● **PROBLEM TO WORK ON**: Keep the wording of each record exactly the same when you repeat it, and leave out pictures.

● **PROVIDED INFORMATION**:
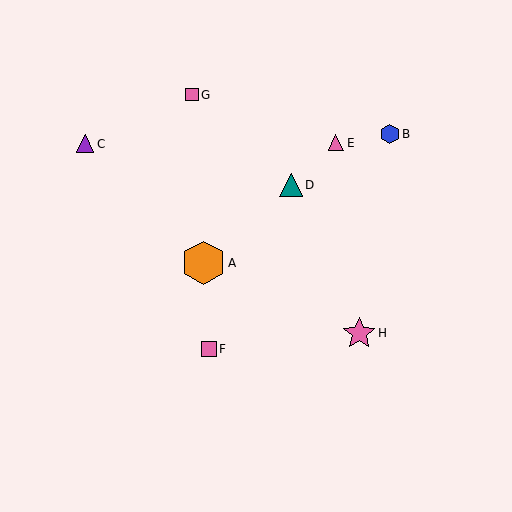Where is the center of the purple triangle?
The center of the purple triangle is at (85, 144).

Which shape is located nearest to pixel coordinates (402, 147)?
The blue hexagon (labeled B) at (390, 134) is nearest to that location.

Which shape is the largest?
The orange hexagon (labeled A) is the largest.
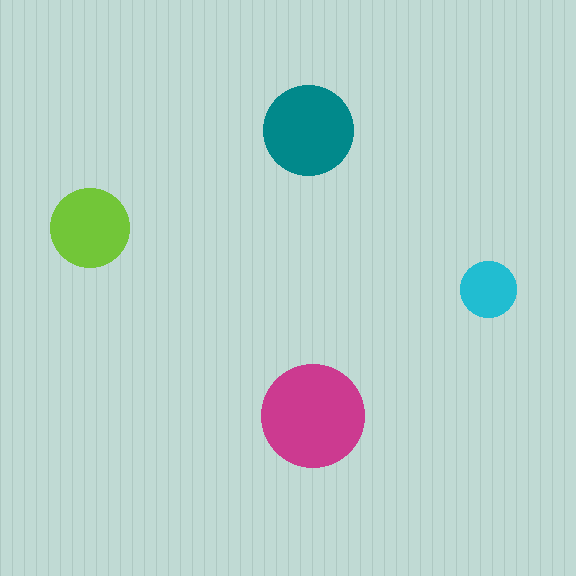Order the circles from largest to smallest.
the magenta one, the teal one, the lime one, the cyan one.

● **SOLUTION TO THIS EXERCISE**:
Where is the center of the purple triangle?
The center of the purple triangle is at (85, 144).

Which shape is located nearest to pixel coordinates (402, 147)?
The blue hexagon (labeled B) at (390, 134) is nearest to that location.

Which shape is the largest?
The orange hexagon (labeled A) is the largest.
Order the circles from largest to smallest.
the magenta one, the teal one, the lime one, the cyan one.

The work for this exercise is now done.